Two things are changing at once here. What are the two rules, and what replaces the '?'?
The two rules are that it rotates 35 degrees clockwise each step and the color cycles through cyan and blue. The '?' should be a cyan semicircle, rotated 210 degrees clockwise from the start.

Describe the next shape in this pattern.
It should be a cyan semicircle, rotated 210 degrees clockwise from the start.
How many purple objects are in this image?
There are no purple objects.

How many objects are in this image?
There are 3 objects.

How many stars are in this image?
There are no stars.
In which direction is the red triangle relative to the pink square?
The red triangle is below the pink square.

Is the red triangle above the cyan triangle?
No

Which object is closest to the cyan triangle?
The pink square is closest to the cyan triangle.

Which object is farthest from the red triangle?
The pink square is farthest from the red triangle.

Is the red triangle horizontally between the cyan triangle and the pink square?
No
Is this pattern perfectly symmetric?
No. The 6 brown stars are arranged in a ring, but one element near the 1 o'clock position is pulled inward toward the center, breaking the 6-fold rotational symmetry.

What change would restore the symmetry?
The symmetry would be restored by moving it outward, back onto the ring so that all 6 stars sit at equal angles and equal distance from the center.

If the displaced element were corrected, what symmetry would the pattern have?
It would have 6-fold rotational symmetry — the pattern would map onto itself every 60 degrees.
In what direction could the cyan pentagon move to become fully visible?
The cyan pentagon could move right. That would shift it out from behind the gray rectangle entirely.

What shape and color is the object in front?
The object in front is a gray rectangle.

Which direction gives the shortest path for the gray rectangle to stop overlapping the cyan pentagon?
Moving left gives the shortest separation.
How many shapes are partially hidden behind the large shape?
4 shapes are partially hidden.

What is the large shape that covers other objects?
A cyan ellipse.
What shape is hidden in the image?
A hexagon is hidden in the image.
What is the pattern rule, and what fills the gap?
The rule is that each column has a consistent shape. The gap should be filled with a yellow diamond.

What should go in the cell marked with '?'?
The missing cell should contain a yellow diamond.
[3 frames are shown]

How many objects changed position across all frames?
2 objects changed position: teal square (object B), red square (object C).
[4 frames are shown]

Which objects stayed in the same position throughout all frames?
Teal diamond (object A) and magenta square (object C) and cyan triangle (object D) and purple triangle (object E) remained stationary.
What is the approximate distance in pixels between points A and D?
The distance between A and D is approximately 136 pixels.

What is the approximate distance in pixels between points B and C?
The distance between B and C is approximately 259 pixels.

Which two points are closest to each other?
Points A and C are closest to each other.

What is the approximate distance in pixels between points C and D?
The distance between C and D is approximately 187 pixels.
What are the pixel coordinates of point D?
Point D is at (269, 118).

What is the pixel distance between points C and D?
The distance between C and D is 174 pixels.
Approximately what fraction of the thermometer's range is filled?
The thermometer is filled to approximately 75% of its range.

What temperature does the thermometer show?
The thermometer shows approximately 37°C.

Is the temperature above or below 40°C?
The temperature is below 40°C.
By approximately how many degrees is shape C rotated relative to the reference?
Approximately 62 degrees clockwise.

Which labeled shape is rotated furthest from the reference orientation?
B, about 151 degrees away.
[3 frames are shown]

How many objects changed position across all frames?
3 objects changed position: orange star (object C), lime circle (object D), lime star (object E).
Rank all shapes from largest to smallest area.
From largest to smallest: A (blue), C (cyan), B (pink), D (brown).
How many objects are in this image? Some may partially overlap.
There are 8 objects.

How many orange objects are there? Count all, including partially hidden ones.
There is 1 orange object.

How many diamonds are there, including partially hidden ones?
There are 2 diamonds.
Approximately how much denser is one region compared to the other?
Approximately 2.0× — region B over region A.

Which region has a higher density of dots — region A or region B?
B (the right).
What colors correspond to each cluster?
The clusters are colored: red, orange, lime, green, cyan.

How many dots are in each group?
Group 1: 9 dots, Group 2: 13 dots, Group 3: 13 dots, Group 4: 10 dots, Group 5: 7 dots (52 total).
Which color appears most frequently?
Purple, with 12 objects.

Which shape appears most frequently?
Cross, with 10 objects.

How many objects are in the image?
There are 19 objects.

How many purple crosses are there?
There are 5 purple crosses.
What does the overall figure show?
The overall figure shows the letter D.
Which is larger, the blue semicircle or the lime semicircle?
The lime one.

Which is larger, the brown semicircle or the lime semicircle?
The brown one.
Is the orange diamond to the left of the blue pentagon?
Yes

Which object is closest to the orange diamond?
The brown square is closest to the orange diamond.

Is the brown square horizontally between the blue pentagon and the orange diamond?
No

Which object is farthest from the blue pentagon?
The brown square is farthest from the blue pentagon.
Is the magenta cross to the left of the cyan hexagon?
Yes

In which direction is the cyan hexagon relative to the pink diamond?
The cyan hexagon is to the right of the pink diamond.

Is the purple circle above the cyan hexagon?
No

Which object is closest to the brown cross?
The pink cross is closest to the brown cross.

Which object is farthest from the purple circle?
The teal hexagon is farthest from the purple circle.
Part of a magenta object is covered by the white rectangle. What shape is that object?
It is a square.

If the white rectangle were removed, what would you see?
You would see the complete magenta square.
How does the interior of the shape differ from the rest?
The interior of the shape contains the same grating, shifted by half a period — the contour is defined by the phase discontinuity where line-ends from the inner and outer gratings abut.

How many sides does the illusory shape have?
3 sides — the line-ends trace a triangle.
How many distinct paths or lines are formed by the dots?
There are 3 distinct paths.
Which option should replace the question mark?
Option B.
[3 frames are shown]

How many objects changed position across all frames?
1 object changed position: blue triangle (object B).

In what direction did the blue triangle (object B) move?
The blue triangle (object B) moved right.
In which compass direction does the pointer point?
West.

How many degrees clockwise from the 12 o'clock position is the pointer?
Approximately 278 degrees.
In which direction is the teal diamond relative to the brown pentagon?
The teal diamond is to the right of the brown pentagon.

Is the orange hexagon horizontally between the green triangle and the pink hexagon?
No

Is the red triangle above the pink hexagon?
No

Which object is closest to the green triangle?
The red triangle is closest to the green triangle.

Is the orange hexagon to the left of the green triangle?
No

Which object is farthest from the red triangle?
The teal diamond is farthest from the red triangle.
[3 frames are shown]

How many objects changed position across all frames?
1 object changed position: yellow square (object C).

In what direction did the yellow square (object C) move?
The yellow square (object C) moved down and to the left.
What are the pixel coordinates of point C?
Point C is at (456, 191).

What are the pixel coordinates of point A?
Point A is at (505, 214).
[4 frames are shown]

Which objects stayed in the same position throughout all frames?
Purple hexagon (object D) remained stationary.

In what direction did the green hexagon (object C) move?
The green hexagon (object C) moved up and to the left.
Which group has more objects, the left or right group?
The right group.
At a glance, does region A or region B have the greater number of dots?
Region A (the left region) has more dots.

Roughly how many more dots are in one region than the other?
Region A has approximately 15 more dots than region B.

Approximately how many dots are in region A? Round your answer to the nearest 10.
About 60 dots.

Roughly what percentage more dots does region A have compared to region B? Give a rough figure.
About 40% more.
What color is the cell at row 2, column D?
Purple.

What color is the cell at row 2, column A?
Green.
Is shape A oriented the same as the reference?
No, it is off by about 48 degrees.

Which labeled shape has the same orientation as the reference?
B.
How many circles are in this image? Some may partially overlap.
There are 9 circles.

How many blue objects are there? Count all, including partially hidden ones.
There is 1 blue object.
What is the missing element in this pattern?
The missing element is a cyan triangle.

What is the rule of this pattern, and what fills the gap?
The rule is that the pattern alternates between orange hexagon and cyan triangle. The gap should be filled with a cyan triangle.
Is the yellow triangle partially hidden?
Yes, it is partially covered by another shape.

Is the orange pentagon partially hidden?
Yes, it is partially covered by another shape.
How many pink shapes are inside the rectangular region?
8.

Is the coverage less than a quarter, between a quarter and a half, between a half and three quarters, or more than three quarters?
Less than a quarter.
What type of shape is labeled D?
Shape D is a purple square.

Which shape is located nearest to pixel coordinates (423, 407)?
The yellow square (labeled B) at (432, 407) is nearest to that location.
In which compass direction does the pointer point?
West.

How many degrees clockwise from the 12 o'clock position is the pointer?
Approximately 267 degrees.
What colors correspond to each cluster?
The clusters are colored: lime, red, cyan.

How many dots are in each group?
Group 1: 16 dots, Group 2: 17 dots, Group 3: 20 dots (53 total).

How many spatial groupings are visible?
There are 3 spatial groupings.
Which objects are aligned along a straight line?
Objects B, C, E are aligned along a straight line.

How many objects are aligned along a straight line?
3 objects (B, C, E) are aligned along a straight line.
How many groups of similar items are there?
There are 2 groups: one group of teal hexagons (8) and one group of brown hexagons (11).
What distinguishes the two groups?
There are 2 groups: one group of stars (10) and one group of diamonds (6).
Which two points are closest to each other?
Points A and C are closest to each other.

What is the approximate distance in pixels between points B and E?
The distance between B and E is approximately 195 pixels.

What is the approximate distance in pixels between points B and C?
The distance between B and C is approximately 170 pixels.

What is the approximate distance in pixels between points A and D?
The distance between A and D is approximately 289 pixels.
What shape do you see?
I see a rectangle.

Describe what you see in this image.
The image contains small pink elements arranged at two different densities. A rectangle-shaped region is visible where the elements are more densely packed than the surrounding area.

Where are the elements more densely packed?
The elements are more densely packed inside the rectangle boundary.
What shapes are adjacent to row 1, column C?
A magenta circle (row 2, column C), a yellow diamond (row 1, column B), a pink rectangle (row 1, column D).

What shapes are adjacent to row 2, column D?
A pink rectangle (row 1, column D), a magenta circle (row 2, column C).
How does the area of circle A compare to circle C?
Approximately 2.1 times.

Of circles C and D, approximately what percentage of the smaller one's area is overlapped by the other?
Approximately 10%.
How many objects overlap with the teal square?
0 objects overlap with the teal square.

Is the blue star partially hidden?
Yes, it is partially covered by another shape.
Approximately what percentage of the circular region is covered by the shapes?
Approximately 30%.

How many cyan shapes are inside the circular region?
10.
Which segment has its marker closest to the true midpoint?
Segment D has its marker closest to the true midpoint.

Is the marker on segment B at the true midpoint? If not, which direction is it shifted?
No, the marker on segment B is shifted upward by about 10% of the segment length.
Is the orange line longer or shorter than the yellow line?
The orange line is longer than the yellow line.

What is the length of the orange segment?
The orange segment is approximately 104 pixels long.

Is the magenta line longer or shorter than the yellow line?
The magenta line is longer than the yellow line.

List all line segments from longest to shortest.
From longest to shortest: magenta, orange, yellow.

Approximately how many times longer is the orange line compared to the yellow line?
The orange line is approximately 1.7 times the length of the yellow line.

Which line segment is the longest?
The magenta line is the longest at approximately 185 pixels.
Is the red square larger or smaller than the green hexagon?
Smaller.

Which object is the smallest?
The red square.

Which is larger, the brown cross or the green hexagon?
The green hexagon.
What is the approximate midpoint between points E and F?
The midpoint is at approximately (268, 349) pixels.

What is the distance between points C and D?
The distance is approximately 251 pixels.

★ ★ ★ ★

### EXERCISE PROMPT
Give back, unchanged, every line from the one with "List all line" to the end of the entries above.

### SOLUTION FOR THIS TASK
List all line segments from longest to shortest.
From longest to shortest: magenta, orange, yellow.

Approximately how many times longer is the orange line compared to the yellow line?
The orange line is approximately 1.7 times the length of the yellow line.

Which line segment is the longest?
The magenta line is the longest at approximately 185 pixels.
Is the red square larger or smaller than the green hexagon?
Smaller.

Which object is the smallest?
The red square.

Which is larger, the brown cross or the green hexagon?
The green hexagon.
What is the approximate midpoint between points E and F?
The midpoint is at approximately (268, 349) pixels.

What is the distance between points C and D?
The distance is approximately 251 pixels.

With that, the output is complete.